*TASK REQUIREMENTS:*
You are to retype all of the data exactly as it appears.
= = = =
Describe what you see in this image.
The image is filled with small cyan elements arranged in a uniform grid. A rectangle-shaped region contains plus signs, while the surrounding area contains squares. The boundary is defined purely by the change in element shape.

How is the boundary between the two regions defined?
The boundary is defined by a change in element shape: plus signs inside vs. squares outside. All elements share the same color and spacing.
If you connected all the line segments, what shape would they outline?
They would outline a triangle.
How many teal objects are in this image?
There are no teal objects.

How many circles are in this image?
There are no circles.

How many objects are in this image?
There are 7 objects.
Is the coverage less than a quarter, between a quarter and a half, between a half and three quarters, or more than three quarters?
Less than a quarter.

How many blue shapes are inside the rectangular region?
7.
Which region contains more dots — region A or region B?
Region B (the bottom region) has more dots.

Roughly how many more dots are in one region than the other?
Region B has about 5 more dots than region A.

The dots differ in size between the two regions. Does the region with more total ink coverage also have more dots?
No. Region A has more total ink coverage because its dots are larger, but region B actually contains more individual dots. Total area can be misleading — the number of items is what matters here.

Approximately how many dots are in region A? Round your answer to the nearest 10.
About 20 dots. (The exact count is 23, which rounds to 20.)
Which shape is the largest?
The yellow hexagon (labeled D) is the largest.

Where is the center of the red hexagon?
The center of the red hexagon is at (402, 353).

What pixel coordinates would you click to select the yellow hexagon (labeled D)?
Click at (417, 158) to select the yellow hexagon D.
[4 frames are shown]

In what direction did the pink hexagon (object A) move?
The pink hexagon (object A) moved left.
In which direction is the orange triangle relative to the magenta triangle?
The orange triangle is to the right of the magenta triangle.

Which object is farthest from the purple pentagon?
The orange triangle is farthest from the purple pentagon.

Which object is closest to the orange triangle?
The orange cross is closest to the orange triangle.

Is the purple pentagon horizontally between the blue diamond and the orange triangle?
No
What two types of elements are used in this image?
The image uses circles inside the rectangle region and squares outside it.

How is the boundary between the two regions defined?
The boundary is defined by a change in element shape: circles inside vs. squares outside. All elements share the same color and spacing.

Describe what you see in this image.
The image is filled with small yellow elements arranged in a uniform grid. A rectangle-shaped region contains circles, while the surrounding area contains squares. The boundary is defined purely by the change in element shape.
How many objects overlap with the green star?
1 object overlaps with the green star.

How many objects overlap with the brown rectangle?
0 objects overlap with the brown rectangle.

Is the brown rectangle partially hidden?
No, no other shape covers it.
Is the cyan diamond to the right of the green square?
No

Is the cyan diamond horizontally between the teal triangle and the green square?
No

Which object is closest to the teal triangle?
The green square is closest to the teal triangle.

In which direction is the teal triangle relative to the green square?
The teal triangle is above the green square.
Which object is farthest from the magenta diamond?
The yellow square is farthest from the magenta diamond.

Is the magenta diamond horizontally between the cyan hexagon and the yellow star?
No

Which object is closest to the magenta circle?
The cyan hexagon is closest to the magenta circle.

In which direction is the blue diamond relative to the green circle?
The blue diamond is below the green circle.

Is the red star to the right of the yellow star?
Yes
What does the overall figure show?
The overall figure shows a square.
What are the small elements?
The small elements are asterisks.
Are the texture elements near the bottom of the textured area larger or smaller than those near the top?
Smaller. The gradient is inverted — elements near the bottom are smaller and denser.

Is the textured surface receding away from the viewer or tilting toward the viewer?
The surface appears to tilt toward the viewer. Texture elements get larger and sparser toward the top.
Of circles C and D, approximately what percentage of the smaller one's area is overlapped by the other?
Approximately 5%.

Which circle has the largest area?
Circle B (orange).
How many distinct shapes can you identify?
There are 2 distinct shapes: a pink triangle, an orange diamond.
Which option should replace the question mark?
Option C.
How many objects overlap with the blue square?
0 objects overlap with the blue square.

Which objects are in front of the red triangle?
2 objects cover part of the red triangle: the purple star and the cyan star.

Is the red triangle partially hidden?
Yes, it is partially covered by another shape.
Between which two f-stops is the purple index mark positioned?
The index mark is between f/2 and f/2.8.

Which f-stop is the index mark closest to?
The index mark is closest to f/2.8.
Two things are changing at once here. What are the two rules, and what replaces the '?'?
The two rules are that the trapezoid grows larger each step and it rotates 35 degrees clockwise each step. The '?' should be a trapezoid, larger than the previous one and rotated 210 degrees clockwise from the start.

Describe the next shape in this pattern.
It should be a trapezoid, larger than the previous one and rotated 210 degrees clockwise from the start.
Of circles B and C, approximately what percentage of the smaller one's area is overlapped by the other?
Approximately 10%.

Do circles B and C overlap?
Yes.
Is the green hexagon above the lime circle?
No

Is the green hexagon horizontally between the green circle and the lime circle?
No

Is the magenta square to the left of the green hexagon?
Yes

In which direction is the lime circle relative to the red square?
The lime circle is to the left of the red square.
= = = =
*EXPECTED OUTPUT:*
Describe what you see in this image.
The image is filled with small cyan elements arranged in a uniform grid. A rectangle-shaped region contains plus signs, while the surrounding area contains squares. The boundary is defined purely by the change in element shape.

How is the boundary between the two regions defined?
The boundary is defined by a change in element shape: plus signs inside vs. squares outside. All elements share the same color and spacing.
If you connected all the line segments, what shape would they outline?
They would outline a triangle.
How many teal objects are in this image?
There are no teal objects.

How many circles are in this image?
There are no circles.

How many objects are in this image?
There are 7 objects.
Is the coverage less than a quarter, between a quarter and a half, between a half and three quarters, or more than three quarters?
Less than a quarter.

How many blue shapes are inside the rectangular region?
7.
Which region contains more dots — region A or region B?
Region B (the bottom region) has more dots.

Roughly how many more dots are in one region than the other?
Region B has about 5 more dots than region A.

The dots differ in size between the two regions. Does the region with more total ink coverage also have more dots?
No. Region A has more total ink coverage because its dots are larger, but region B actually contains more individual dots. Total area can be misleading — the number of items is what matters here.

Approximately how many dots are in region A? Round your answer to the nearest 10.
About 20 dots. (The exact count is 23, which rounds to 20.)
Which shape is the largest?
The yellow hexagon (labeled D) is the largest.

Where is the center of the red hexagon?
The center of the red hexagon is at (402, 353).

What pixel coordinates would you click to select the yellow hexagon (labeled D)?
Click at (417, 158) to select the yellow hexagon D.
[4 frames are shown]

In what direction did the pink hexagon (object A) move?
The pink hexagon (object A) moved left.
In which direction is the orange triangle relative to the magenta triangle?
The orange triangle is to the right of the magenta triangle.

Which object is farthest from the purple pentagon?
The orange triangle is farthest from the purple pentagon.

Which object is closest to the orange triangle?
The orange cross is closest to the orange triangle.

Is the purple pentagon horizontally between the blue diamond and the orange triangle?
No
What two types of elements are used in this image?
The image uses circles inside the rectangle region and squares outside it.

How is the boundary between the two regions defined?
The boundary is defined by a change in element shape: circles inside vs. squares outside. All elements share the same color and spacing.

Describe what you see in this image.
The image is filled with small yellow elements arranged in a uniform grid. A rectangle-shaped region contains circles, while the surrounding area contains squares. The boundary is defined purely by the change in element shape.
How many objects overlap with the green star?
1 object overlaps with the green star.

How many objects overlap with the brown rectangle?
0 objects overlap with the brown rectangle.

Is the brown rectangle partially hidden?
No, no other shape covers it.
Is the cyan diamond to the right of the green square?
No

Is the cyan diamond horizontally between the teal triangle and the green square?
No

Which object is closest to the teal triangle?
The green square is closest to the teal triangle.

In which direction is the teal triangle relative to the green square?
The teal triangle is above the green square.
Which object is farthest from the magenta diamond?
The yellow square is farthest from the magenta diamond.

Is the magenta diamond horizontally between the cyan hexagon and the yellow star?
No

Which object is closest to the magenta circle?
The cyan hexagon is closest to the magenta circle.

In which direction is the blue diamond relative to the green circle?
The blue diamond is below the green circle.

Is the red star to the right of the yellow star?
Yes
What does the overall figure show?
The overall figure shows a square.
What are the small elements?
The small elements are asterisks.
Are the texture elements near the bottom of the textured area larger or smaller than those near the top?
Smaller. The gradient is inverted — elements near the bottom are smaller and denser.

Is the textured surface receding away from the viewer or tilting toward the viewer?
The surface appears to tilt toward the viewer. Texture elements get larger and sparser toward the top.
Of circles C and D, approximately what percentage of the smaller one's area is overlapped by the other?
Approximately 5%.

Which circle has the largest area?
Circle B (orange).
How many distinct shapes can you identify?
There are 2 distinct shapes: a pink triangle, an orange diamond.
Which option should replace the question mark?
Option C.
How many objects overlap with the blue square?
0 objects overlap with the blue square.

Which objects are in front of the red triangle?
2 objects cover part of the red triangle: the purple star and the cyan star.

Is the red triangle partially hidden?
Yes, it is partially covered by another shape.
Between which two f-stops is the purple index mark positioned?
The index mark is between f/2 and f/2.8.

Which f-stop is the index mark closest to?
The index mark is closest to f/2.8.
Two things are changing at once here. What are the two rules, and what replaces the '?'?
The two rules are that the trapezoid grows larger each step and it rotates 35 degrees clockwise each step. The '?' should be a trapezoid, larger than the previous one and rotated 210 degrees clockwise from the start.

Describe the next shape in this pattern.
It should be a trapezoid, larger than the previous one and rotated 210 degrees clockwise from the start.
Of circles B and C, approximately what percentage of the smaller one's area is overlapped by the other?
Approximately 10%.

Do circles B and C overlap?
Yes.
Is the green hexagon above the lime circle?
No

Is the green hexagon horizontally between the green circle and the lime circle?
No

Is the magenta square to the left of the green hexagon?
Yes

In which direction is the lime circle relative to the red square?
The lime circle is to the left of the red square.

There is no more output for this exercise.